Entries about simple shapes
▶
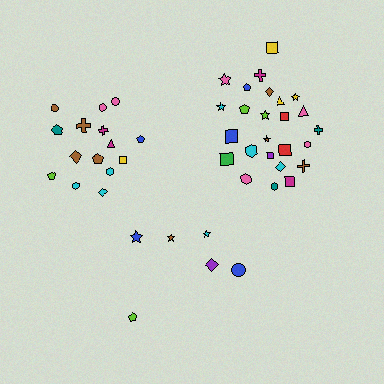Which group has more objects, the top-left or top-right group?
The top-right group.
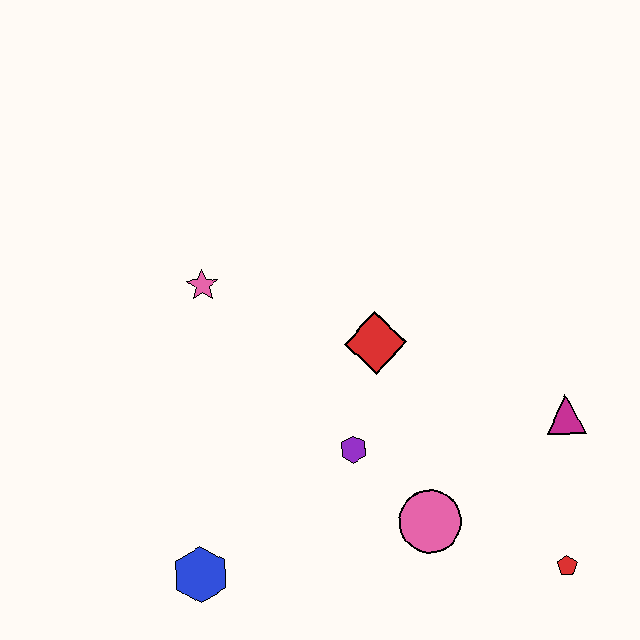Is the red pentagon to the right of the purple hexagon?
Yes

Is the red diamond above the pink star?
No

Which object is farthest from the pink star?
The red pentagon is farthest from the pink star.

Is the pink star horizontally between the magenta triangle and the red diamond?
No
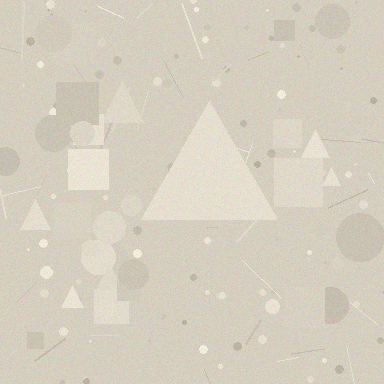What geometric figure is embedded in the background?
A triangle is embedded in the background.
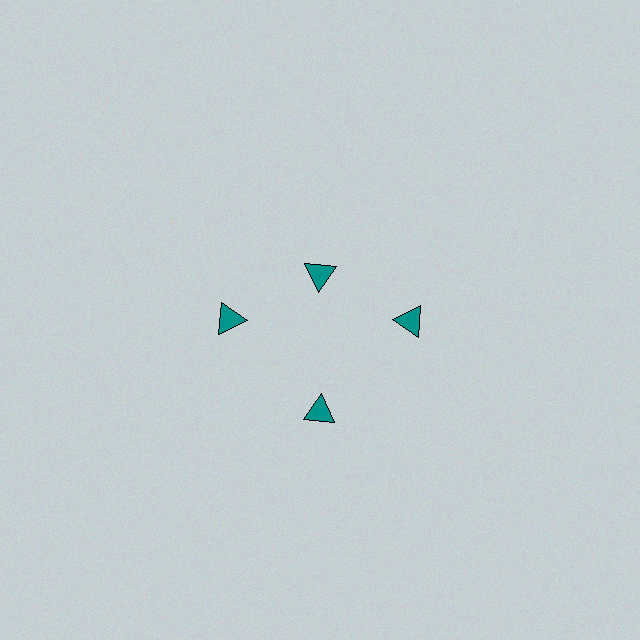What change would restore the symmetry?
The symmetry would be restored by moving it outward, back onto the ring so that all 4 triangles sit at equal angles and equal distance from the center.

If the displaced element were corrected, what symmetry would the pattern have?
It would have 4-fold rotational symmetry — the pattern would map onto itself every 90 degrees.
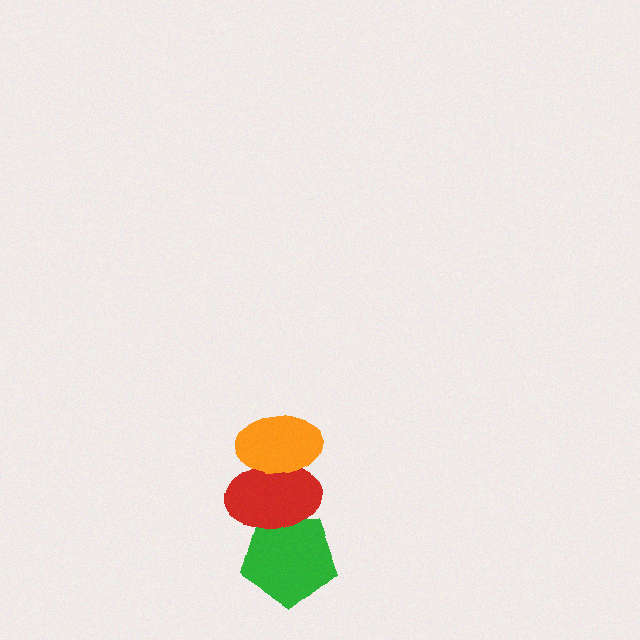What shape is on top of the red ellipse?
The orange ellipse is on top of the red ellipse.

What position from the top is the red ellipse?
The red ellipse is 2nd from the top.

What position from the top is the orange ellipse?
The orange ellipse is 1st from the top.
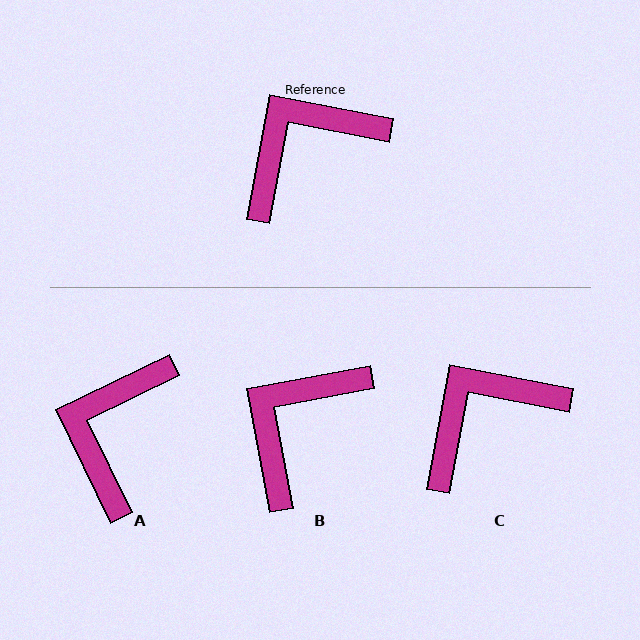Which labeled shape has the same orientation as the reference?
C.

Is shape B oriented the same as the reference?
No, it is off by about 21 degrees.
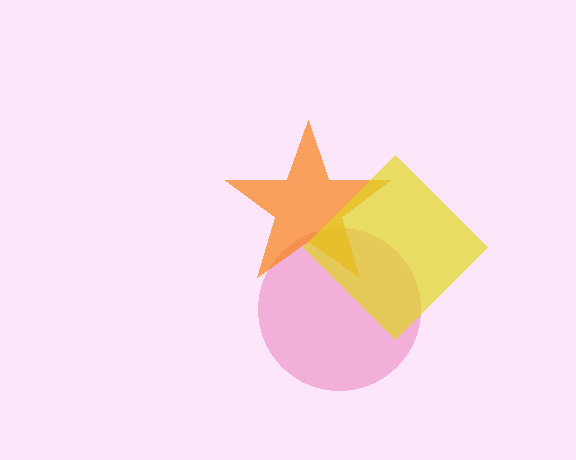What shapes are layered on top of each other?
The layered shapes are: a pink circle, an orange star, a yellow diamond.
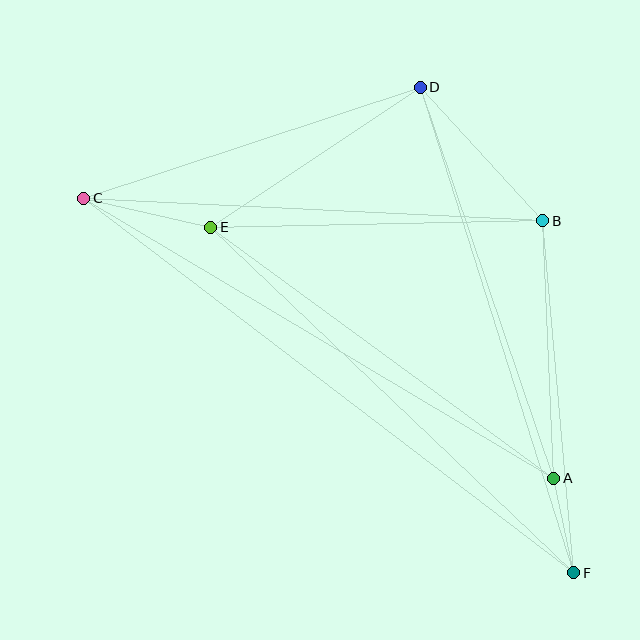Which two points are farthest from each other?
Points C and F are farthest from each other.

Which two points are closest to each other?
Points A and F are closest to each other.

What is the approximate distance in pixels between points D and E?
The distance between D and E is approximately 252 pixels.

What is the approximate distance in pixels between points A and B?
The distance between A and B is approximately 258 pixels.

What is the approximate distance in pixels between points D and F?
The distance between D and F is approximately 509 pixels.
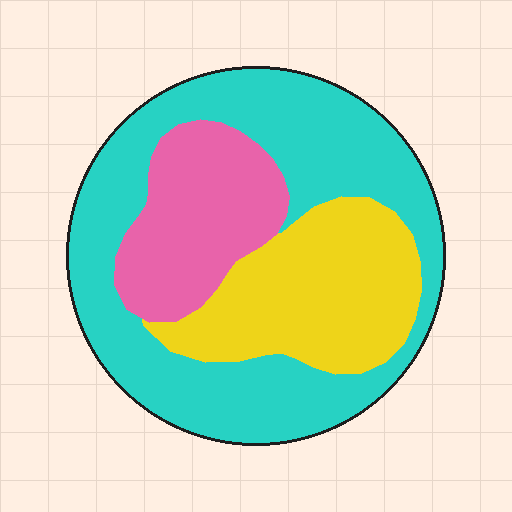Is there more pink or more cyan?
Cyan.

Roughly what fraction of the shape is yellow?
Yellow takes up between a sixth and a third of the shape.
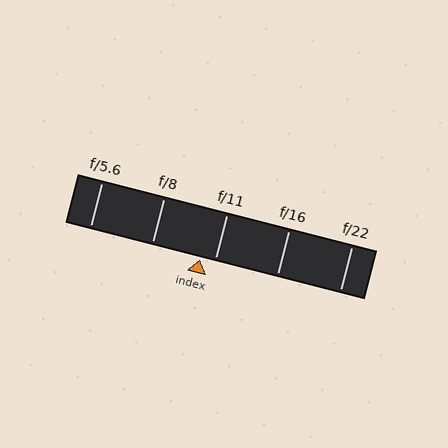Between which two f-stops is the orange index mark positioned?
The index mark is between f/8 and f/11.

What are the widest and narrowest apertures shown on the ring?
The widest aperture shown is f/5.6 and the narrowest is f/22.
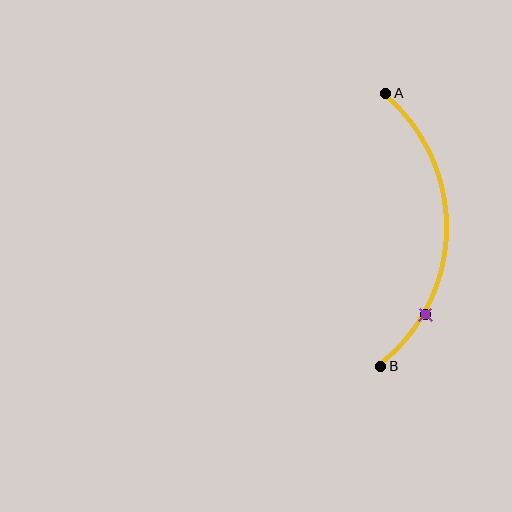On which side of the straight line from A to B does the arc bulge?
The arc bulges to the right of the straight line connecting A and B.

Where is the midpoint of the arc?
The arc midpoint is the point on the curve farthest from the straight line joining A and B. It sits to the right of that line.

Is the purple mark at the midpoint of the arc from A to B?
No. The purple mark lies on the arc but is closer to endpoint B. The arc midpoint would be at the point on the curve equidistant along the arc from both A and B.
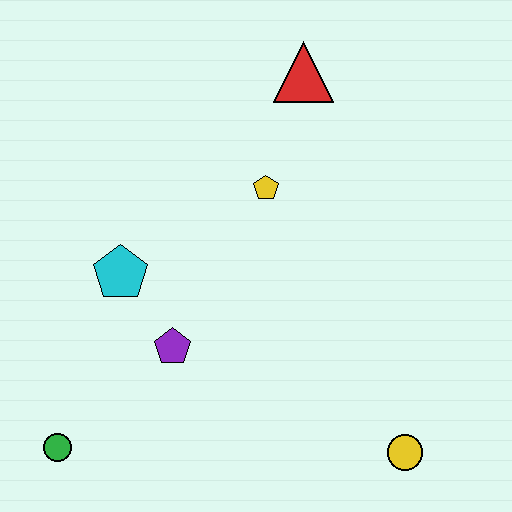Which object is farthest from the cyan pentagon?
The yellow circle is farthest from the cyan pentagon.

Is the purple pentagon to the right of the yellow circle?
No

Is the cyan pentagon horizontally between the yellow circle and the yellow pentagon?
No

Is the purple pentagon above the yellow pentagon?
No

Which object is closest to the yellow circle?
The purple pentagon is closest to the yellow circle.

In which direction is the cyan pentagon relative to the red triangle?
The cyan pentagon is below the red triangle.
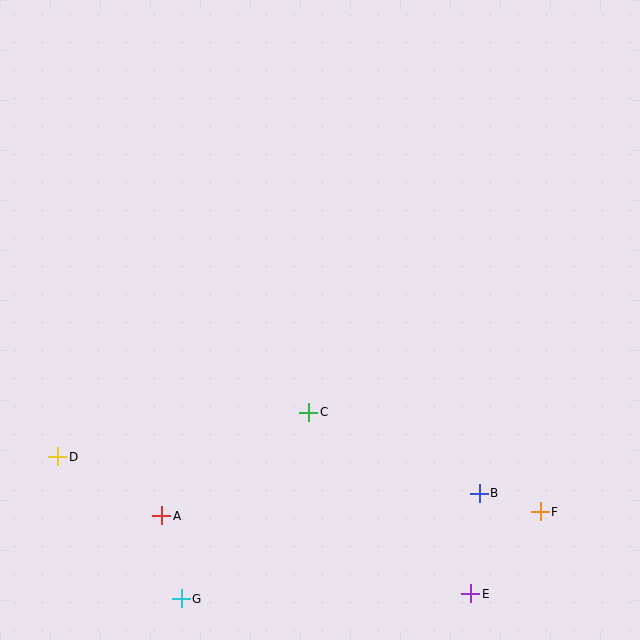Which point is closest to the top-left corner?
◀
§ **Exercise aim**
Apart from the pictures, the entries above are to be repeated in full and exactly.

§ **Task output**
Which group has more objects, the top-left or top-right group?
The top-right group.
Is the red pentagon to the right of the purple hexagon?
Yes

Is the red diamond above the pink star?
No

Which object is farthest from the pink star?
The red pentagon is farthest from the pink star.

Is the pink star horizontally between the magenta triangle and the red diamond?
No
What geometric figure is embedded in the background?
A triangle is embedded in the background.
What change would restore the symmetry?
The symmetry would be restored by moving it outward, back onto the ring so that all 4 triangles sit at equal angles and equal distance from the center.

If the displaced element were corrected, what symmetry would the pattern have?
It would have 4-fold rotational symmetry — the pattern would map onto itself every 90 degrees.
What shape is on top of the red ellipse?
The orange ellipse is on top of the red ellipse.

What position from the top is the red ellipse?
The red ellipse is 2nd from the top.

What position from the top is the orange ellipse?
The orange ellipse is 1st from the top.
Which labeled shape has the same orientation as the reference?
C.

Is shape B oriented the same as the reference?
No, it is off by about 21 degrees.
What shapes are layered on top of each other?
The layered shapes are: a pink circle, an orange star, a yellow diamond.
Which two points are farthest from each other?
Points C and F are farthest from each other.

Which two points are closest to each other?
Points A and F are closest to each other.

What is the approximate distance in pixels between points D and E?
The distance between D and E is approximately 252 pixels.

What is the approximate distance in pixels between points A and B?
The distance between A and B is approximately 258 pixels.

What is the approximate distance in pixels between points D and F?
The distance between D and F is approximately 509 pixels.
Is there more pink or more cyan?
Cyan.

Roughly what fraction of the shape is yellow?
Yellow takes up between a sixth and a third of the shape.
Between which two f-stops is the orange index mark positioned?
The index mark is between f/8 and f/11.

What are the widest and narrowest apertures shown on the ring?
The widest aperture shown is f/5.6 and the narrowest is f/22.
On which side of the straight line from A to B does the arc bulge?
The arc bulges to the right of the straight line connecting A and B.

Where is the midpoint of the arc?
The arc midpoint is the point on the curve farthest from the straight line joining A and B. It sits to the right of that line.

Is the purple mark at the midpoint of the arc from A to B?
No. The purple mark lies on the arc but is closer to endpoint B. The arc midpoint would be at the point on the curve equidistant along the arc from both A and B.
Which object is farthest from the cyan pentagon?
The yellow circle is farthest from the cyan pentagon.

Is the purple pentagon to the right of the yellow circle?
No

Is the cyan pentagon horizontally between the yellow circle and the yellow pentagon?
No

Is the purple pentagon above the yellow pentagon?
No

Which object is closest to the yellow circle?
The purple pentagon is closest to the yellow circle.

In which direction is the cyan pentagon relative to the red triangle?
The cyan pentagon is below the red triangle.
Which point is closest to the top-left corner?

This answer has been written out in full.